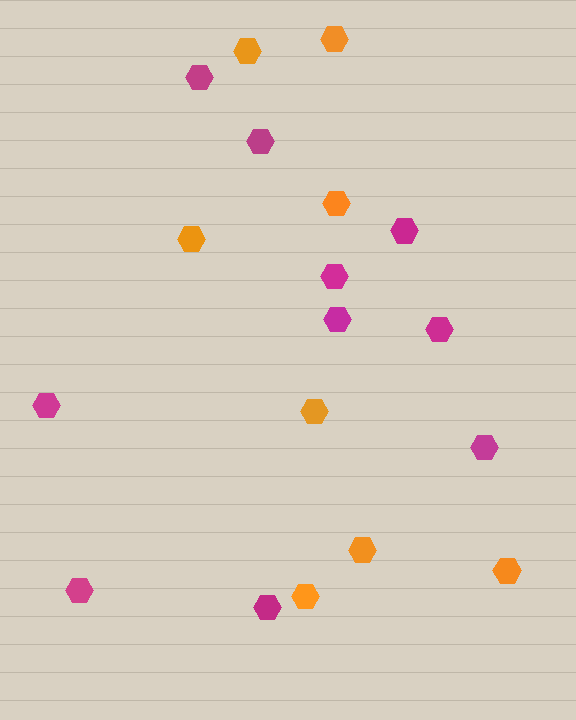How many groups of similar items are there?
There are 2 groups: one group of orange hexagons (8) and one group of magenta hexagons (10).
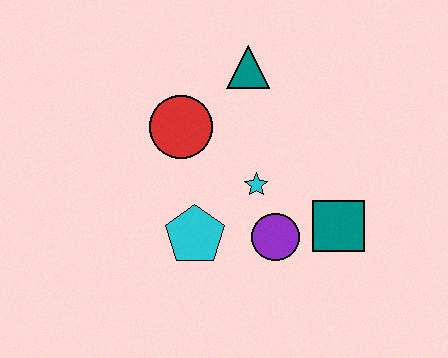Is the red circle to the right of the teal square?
No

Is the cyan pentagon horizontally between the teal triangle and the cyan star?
No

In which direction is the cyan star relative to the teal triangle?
The cyan star is below the teal triangle.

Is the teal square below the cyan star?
Yes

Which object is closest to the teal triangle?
The red circle is closest to the teal triangle.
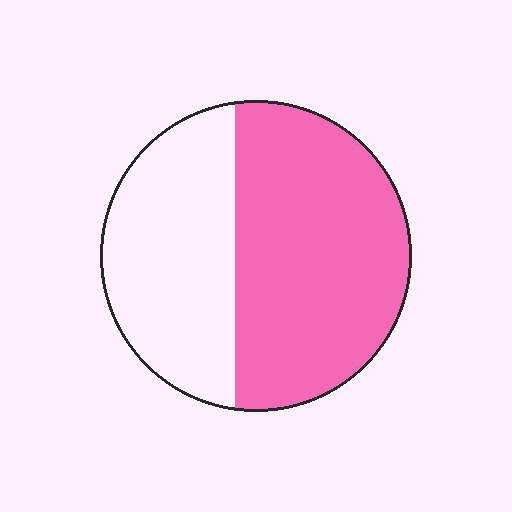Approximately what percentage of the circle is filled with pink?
Approximately 60%.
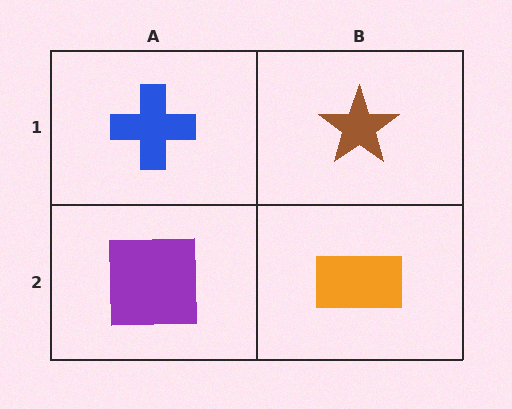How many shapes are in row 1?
2 shapes.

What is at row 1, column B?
A brown star.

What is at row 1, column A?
A blue cross.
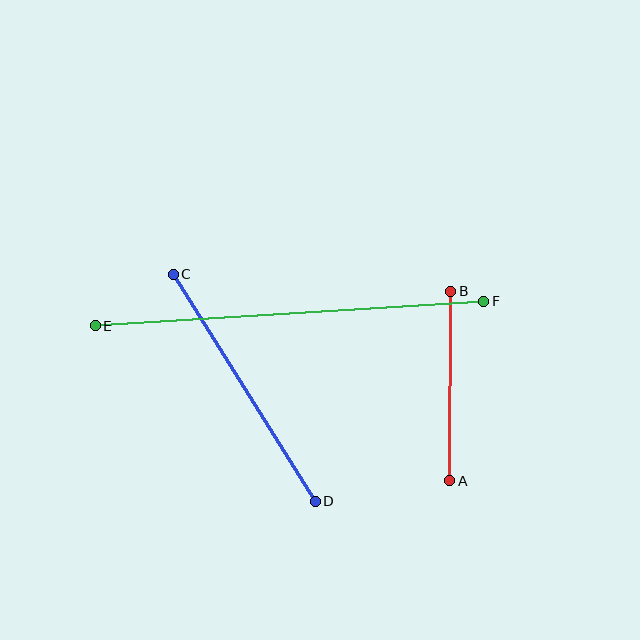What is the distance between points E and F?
The distance is approximately 389 pixels.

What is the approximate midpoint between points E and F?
The midpoint is at approximately (289, 313) pixels.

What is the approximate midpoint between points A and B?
The midpoint is at approximately (450, 386) pixels.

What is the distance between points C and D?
The distance is approximately 268 pixels.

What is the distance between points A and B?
The distance is approximately 190 pixels.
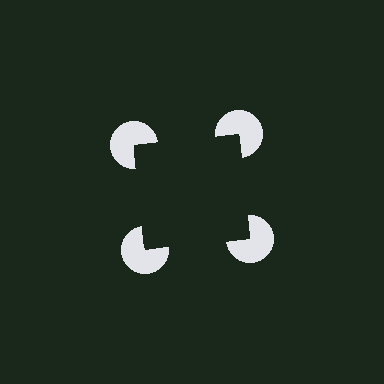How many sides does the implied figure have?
4 sides.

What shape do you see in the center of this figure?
An illusory square — its edges are inferred from the aligned wedge cuts in the pac-man discs, not physically drawn.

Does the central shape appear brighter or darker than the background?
It typically appears slightly darker than the background, even though no actual brightness change is drawn.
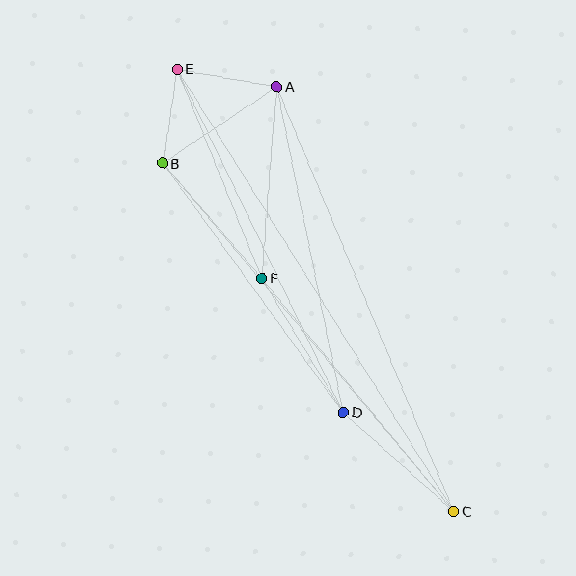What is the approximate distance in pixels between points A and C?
The distance between A and C is approximately 460 pixels.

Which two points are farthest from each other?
Points C and E are farthest from each other.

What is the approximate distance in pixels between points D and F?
The distance between D and F is approximately 157 pixels.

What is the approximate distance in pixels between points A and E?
The distance between A and E is approximately 101 pixels.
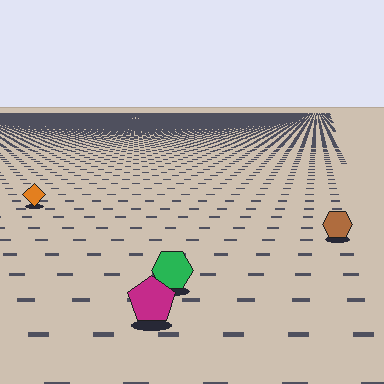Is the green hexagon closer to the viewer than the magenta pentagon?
No. The magenta pentagon is closer — you can tell from the texture gradient: the ground texture is coarser near it.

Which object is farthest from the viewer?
The orange diamond is farthest from the viewer. It appears smaller and the ground texture around it is denser.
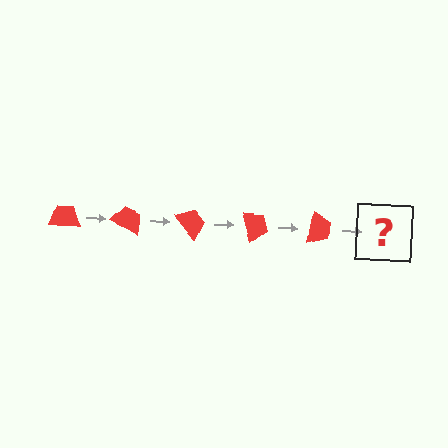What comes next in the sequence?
The next element should be a red trapezoid rotated 125 degrees clockwise.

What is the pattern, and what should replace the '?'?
The pattern is that the trapezoid rotates 25 degrees clockwise each step. The '?' should be a red trapezoid rotated 125 degrees clockwise.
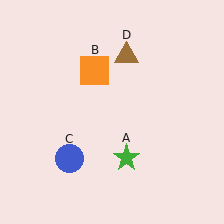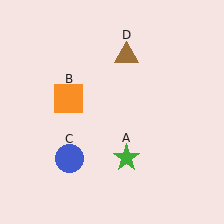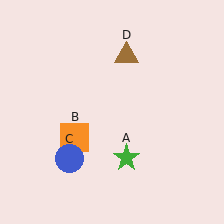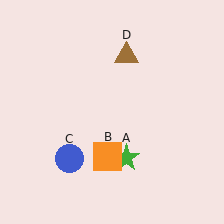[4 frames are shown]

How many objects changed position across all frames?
1 object changed position: orange square (object B).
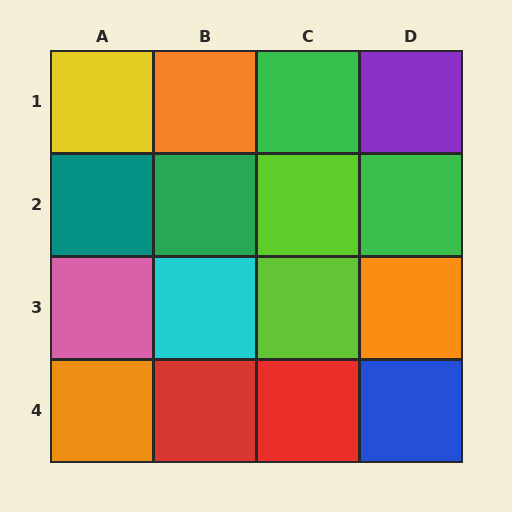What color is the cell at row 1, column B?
Orange.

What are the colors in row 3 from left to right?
Pink, cyan, lime, orange.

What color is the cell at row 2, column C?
Lime.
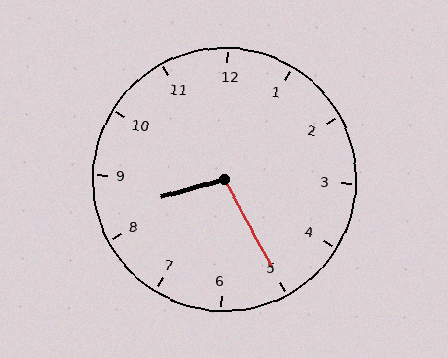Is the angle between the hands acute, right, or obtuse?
It is obtuse.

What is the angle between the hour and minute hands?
Approximately 102 degrees.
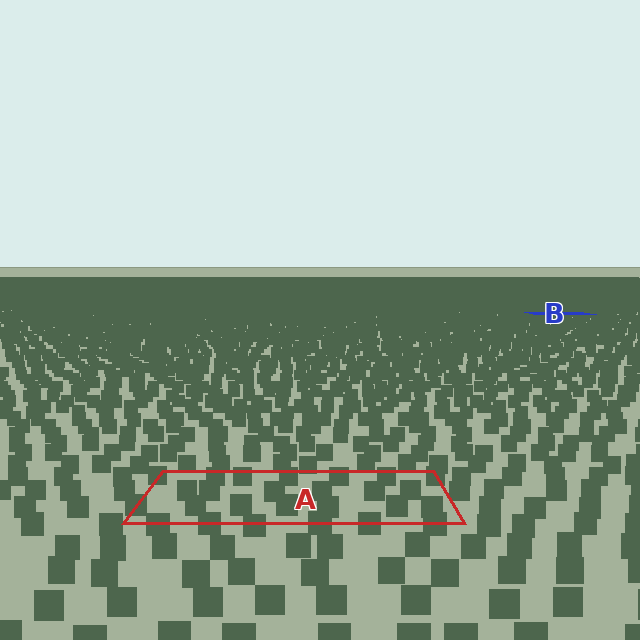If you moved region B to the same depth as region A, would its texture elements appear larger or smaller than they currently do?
They would appear larger. At a closer depth, the same texture elements are projected at a bigger on-screen size.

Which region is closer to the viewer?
Region A is closer. The texture elements there are larger and more spread out.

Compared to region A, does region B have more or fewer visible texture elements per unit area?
Region B has more texture elements per unit area — they are packed more densely because it is farther away.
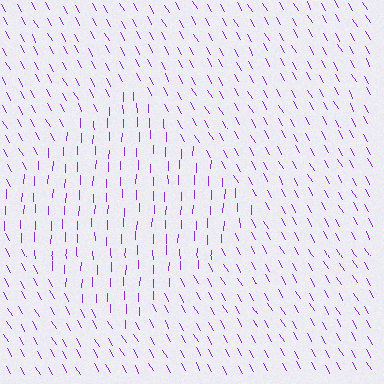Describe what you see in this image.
The image is filled with small purple line segments. A diamond region in the image has lines oriented differently from the surrounding lines, creating a visible texture boundary.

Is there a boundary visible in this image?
Yes, there is a texture boundary formed by a change in line orientation.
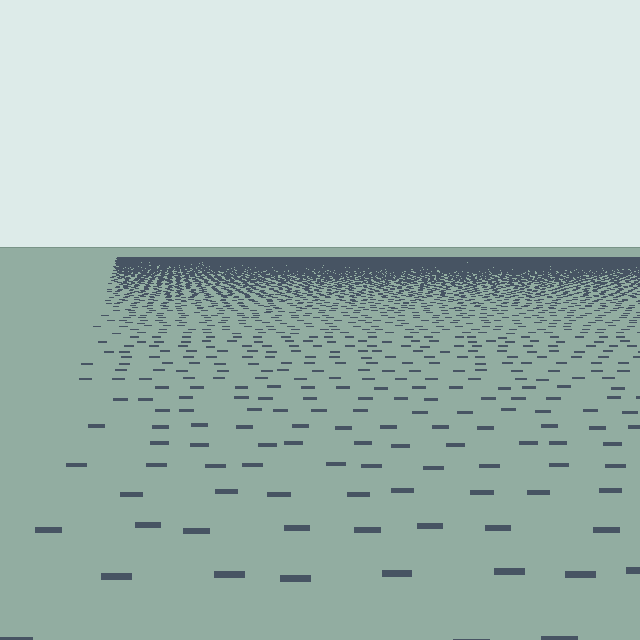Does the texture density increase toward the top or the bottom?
Density increases toward the top.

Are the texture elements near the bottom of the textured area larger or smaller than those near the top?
Larger. Near the bottom, elements are closer to the viewer and appear at a bigger on-screen size.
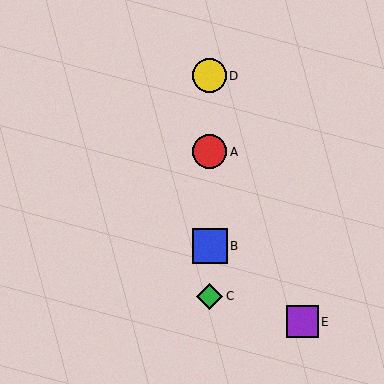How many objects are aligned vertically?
4 objects (A, B, C, D) are aligned vertically.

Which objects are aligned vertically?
Objects A, B, C, D are aligned vertically.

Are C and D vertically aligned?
Yes, both are at x≈210.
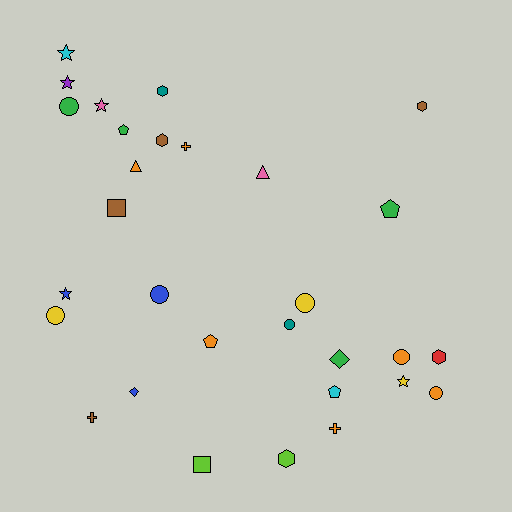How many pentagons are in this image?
There are 4 pentagons.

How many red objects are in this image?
There is 1 red object.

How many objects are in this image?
There are 30 objects.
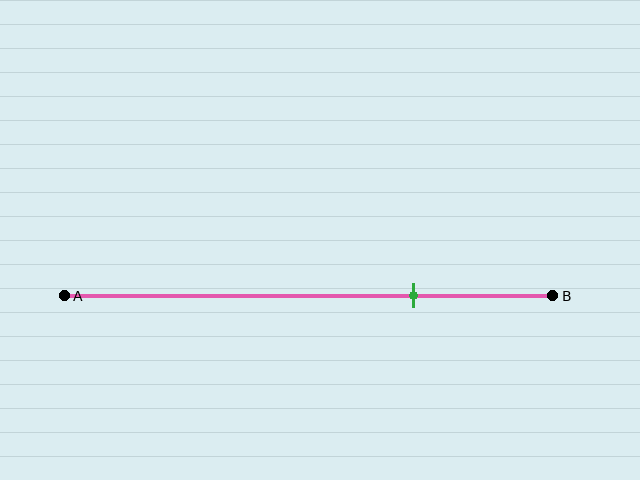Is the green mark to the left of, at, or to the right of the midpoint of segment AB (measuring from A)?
The green mark is to the right of the midpoint of segment AB.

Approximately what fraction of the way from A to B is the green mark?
The green mark is approximately 70% of the way from A to B.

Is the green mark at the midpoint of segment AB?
No, the mark is at about 70% from A, not at the 50% midpoint.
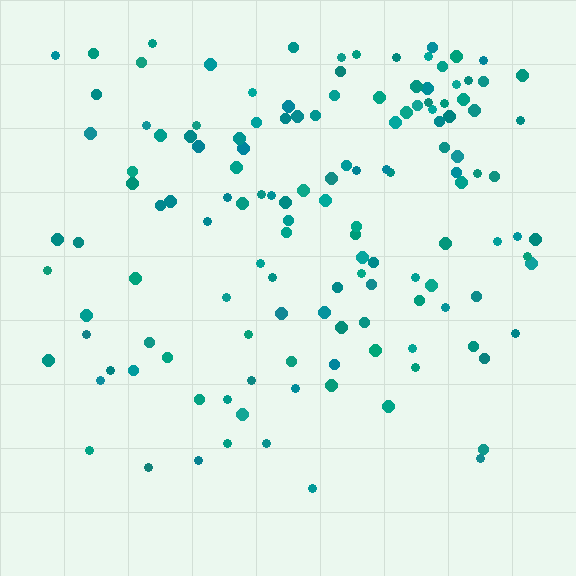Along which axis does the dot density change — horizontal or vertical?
Vertical.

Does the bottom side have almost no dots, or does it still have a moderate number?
Still a moderate number, just noticeably fewer than the top.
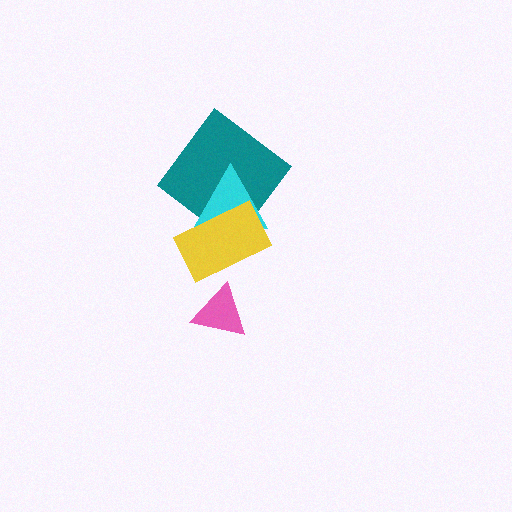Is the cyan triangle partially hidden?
Yes, it is partially covered by another shape.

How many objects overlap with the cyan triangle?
2 objects overlap with the cyan triangle.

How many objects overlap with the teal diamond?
2 objects overlap with the teal diamond.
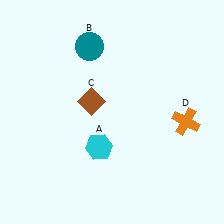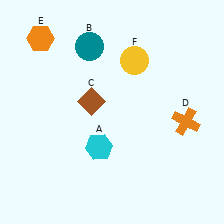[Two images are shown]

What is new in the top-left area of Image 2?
An orange hexagon (E) was added in the top-left area of Image 2.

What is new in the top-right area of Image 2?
A yellow circle (F) was added in the top-right area of Image 2.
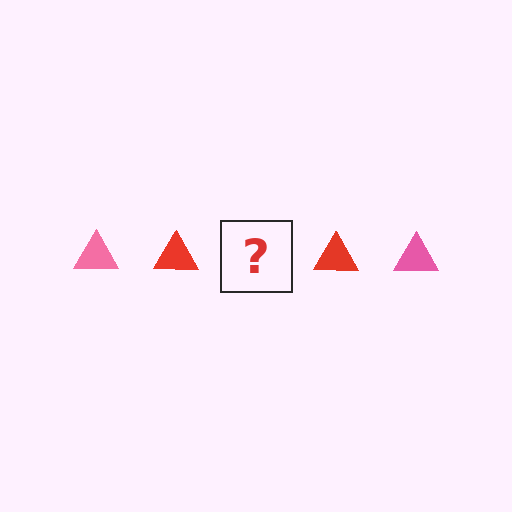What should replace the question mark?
The question mark should be replaced with a pink triangle.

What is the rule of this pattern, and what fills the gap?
The rule is that the pattern cycles through pink, red triangles. The gap should be filled with a pink triangle.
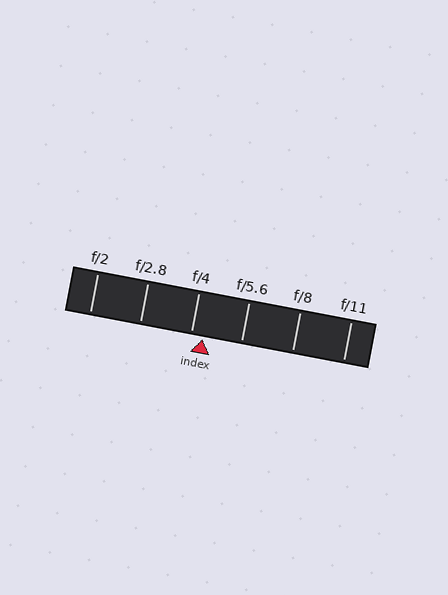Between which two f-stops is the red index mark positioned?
The index mark is between f/4 and f/5.6.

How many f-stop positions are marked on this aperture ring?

◆ **STATED GOAL**
Write out the lines from the one containing "Does the bottom" down to the one containing "[Two images are shown]", both included, exactly as they appear. Leave out any pictures.

◆ **THE RESULT**
Does the bottom side have almost no dots, or does it still have a moderate number?
Still a moderate number, just noticeably fewer than the top.
Is the cyan triangle partially hidden?
Yes, it is partially covered by another shape.

How many objects overlap with the cyan triangle?
2 objects overlap with the cyan triangle.

How many objects overlap with the teal diamond?
2 objects overlap with the teal diamond.
[Two images are shown]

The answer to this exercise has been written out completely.